*LISTED ENTRIES*:
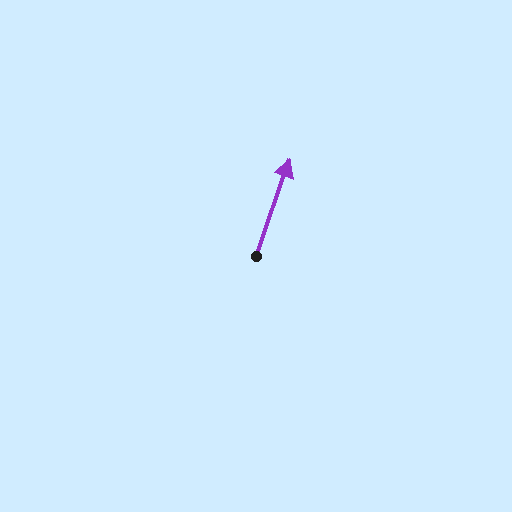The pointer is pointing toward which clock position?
Roughly 1 o'clock.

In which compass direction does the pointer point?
North.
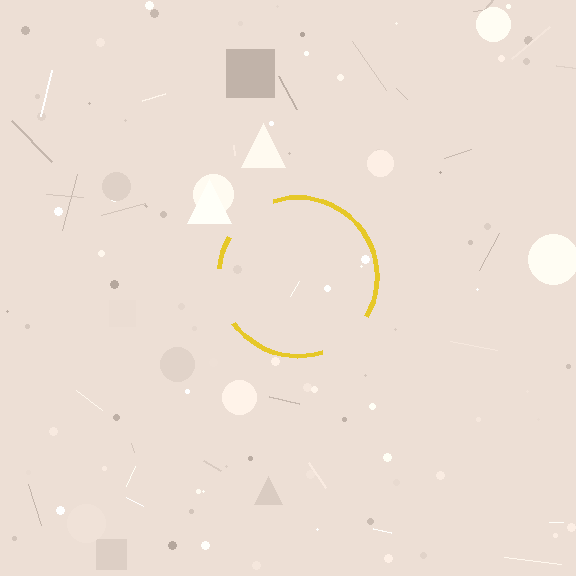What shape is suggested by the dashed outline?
The dashed outline suggests a circle.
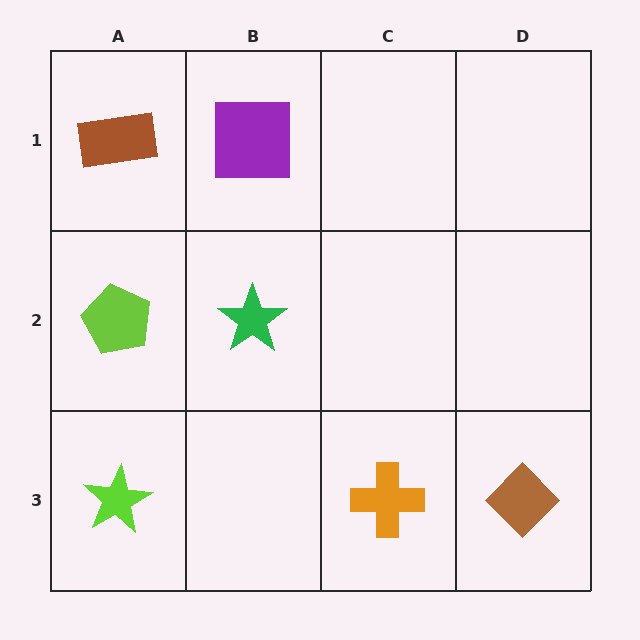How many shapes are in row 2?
2 shapes.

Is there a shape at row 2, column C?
No, that cell is empty.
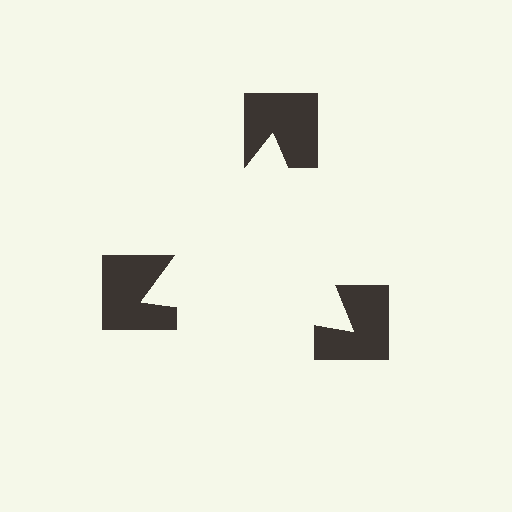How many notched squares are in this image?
There are 3 — one at each vertex of the illusory triangle.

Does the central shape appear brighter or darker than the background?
It typically appears slightly brighter than the background, even though no actual brightness change is drawn.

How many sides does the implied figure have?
3 sides.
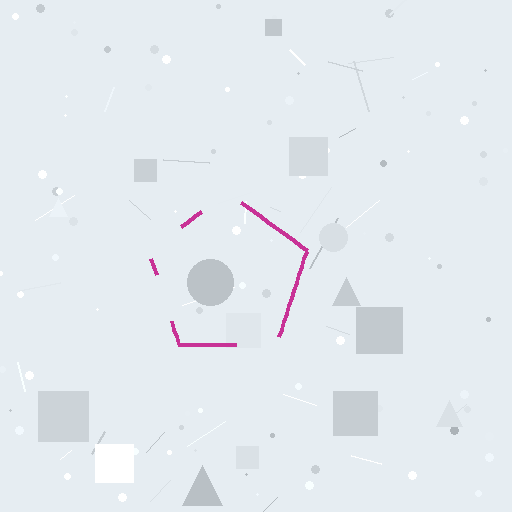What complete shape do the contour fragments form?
The contour fragments form a pentagon.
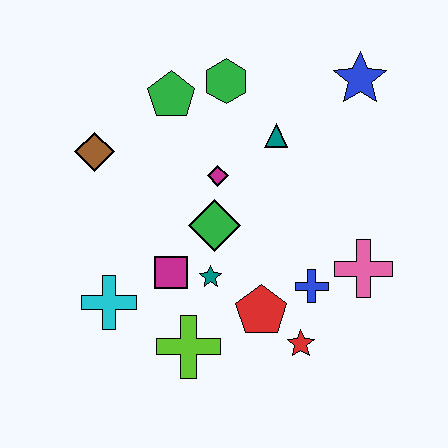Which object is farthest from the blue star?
The cyan cross is farthest from the blue star.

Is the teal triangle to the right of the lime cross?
Yes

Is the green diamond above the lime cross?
Yes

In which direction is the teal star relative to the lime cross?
The teal star is above the lime cross.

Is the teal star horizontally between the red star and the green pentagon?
Yes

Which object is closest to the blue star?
The teal triangle is closest to the blue star.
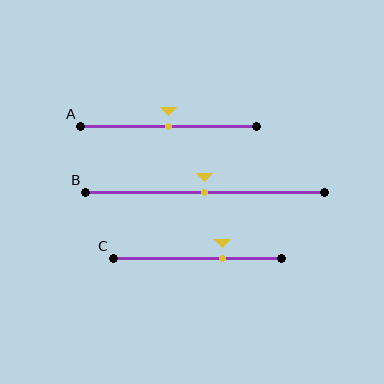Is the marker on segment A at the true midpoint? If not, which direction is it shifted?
Yes, the marker on segment A is at the true midpoint.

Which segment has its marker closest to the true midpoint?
Segment A has its marker closest to the true midpoint.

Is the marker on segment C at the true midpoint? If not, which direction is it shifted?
No, the marker on segment C is shifted to the right by about 15% of the segment length.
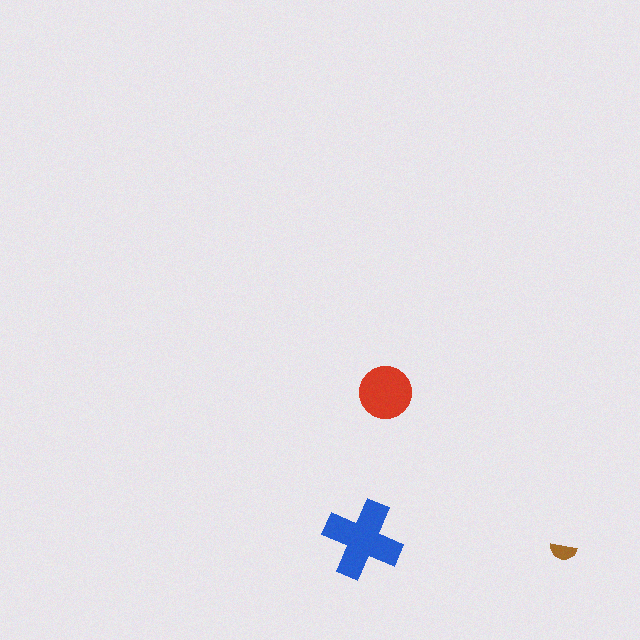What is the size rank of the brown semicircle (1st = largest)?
3rd.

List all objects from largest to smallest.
The blue cross, the red circle, the brown semicircle.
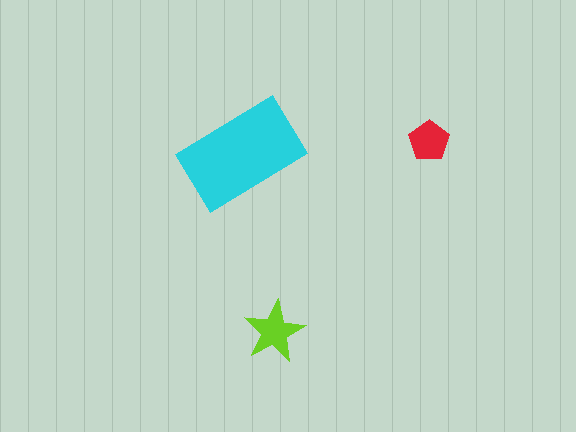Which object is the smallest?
The red pentagon.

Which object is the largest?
The cyan rectangle.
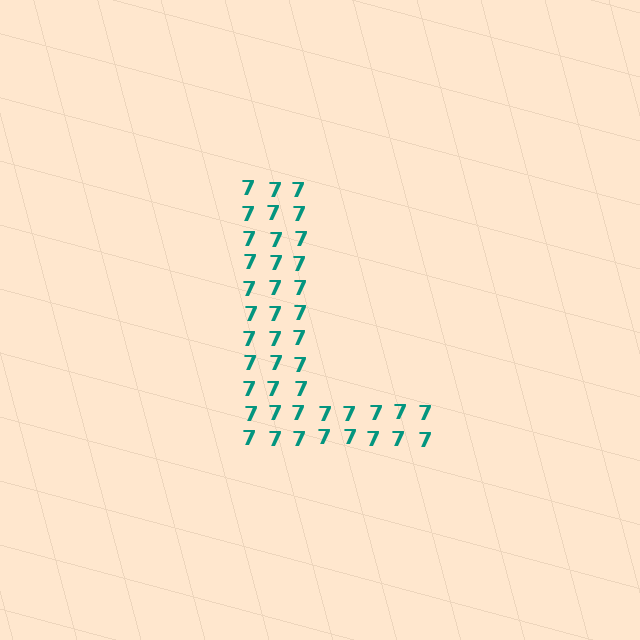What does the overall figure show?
The overall figure shows the letter L.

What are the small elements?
The small elements are digit 7's.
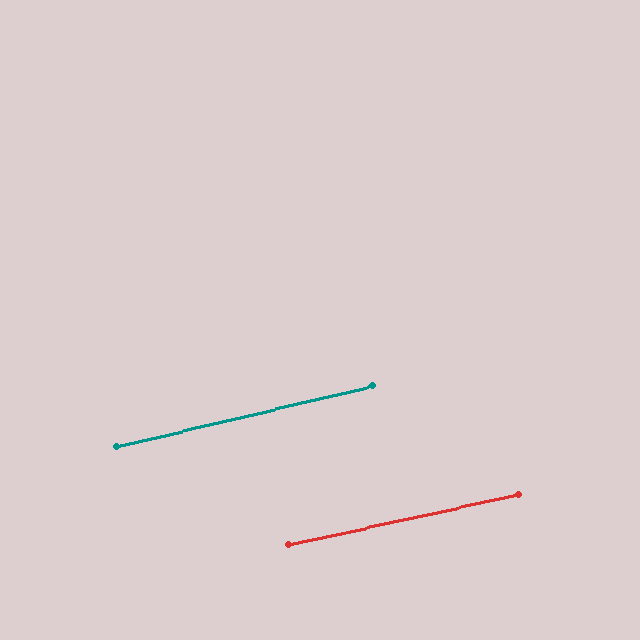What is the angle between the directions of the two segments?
Approximately 1 degree.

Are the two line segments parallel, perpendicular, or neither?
Parallel — their directions differ by only 0.9°.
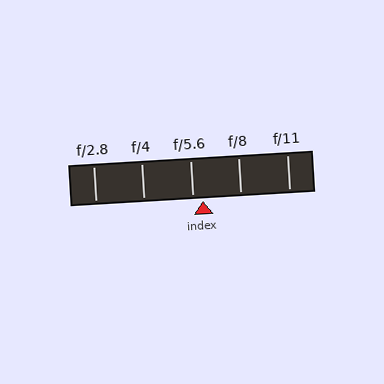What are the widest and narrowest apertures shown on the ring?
The widest aperture shown is f/2.8 and the narrowest is f/11.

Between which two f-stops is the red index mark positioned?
The index mark is between f/5.6 and f/8.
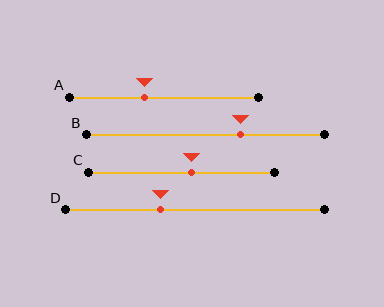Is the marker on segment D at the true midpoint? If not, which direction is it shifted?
No, the marker on segment D is shifted to the left by about 13% of the segment length.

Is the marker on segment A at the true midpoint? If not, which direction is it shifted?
No, the marker on segment A is shifted to the left by about 10% of the segment length.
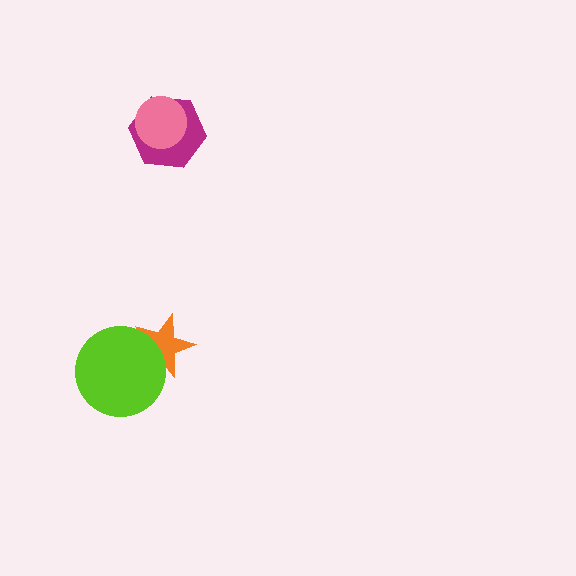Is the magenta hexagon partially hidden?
Yes, it is partially covered by another shape.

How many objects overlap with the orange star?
1 object overlaps with the orange star.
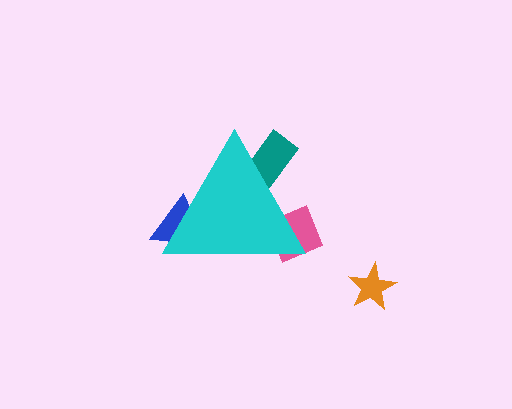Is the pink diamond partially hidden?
Yes, the pink diamond is partially hidden behind the cyan triangle.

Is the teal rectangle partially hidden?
Yes, the teal rectangle is partially hidden behind the cyan triangle.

*TASK STATEMENT*:
Repeat all the records above exactly, leaving out any pictures.

*TASK RESPONSE*:
The pointer is pointing toward which clock position?
Roughly 1 o'clock.

In which compass direction does the pointer point?
North.
What shape is suggested by the dashed outline?
The dashed outline suggests a circle.
How many shapes are in row 2?
2 shapes.

Is there a shape at row 2, column C?
No, that cell is empty.
How many notched squares are in this image?
There are 3 — one at each vertex of the illusory triangle.

Does the central shape appear brighter or darker than the background?
It typically appears slightly brighter than the background, even though no actual brightness change is drawn.

How many sides does the implied figure have?
3 sides.
What complete shape do the contour fragments form?
The contour fragments form a pentagon.
Which object is farthest from the blue star?
The cyan cross is farthest from the blue star.

Is the teal triangle to the right of the lime cross?
Yes

Is the green diamond above the lime cross?
Yes

In which direction is the teal star relative to the lime cross?
The teal star is above the lime cross.

Is the teal star horizontally between the red star and the green pentagon?
Yes

Which object is closest to the blue star?
The teal triangle is closest to the blue star.
Is the marker on segment A at the true midpoint? If not, which direction is it shifted?
Yes, the marker on segment A is at the true midpoint.

Which segment has its marker closest to the true midpoint?
Segment A has its marker closest to the true midpoint.

Is the marker on segment C at the true midpoint? If not, which direction is it shifted?
No, the marker on segment C is shifted to the right by about 15% of the segment length.
What is the size rank of the brown semicircle (1st = largest)?
3rd.

List all objects from largest to smallest.
The blue cross, the red circle, the brown semicircle.
Which object is the smallest?
The red pentagon.

Which object is the largest?
The cyan rectangle.
What does the overall figure show?
The overall figure shows the letter L.

What are the small elements?
The small elements are digit 7's.
What is the angle between the directions of the two segments?
Approximately 1 degree.

Are the two line segments parallel, perpendicular, or neither?
Parallel — their directions differ by only 0.9°.
What are the widest and narrowest apertures shown on the ring?
The widest aperture shown is f/2.8 and the narrowest is f/11.

Between which two f-stops is the red index mark positioned?
The index mark is between f/5.6 and f/8.
Is the marker on segment D at the true midpoint? If not, which direction is it shifted?
No, the marker on segment D is shifted to the left by about 13% of the segment length.

Is the marker on segment A at the true midpoint? If not, which direction is it shifted?
No, the marker on segment A is shifted to the left by about 10% of the segment length.
Is the magenta hexagon partially hidden?
Yes, it is partially covered by another shape.

How many objects overlap with the orange star?
1 object overlaps with the orange star.
Is the pink diamond partially hidden?
Yes, the pink diamond is partially hidden behind the cyan triangle.

Is the teal rectangle partially hidden?
Yes, the teal rectangle is partially hidden behind the cyan triangle.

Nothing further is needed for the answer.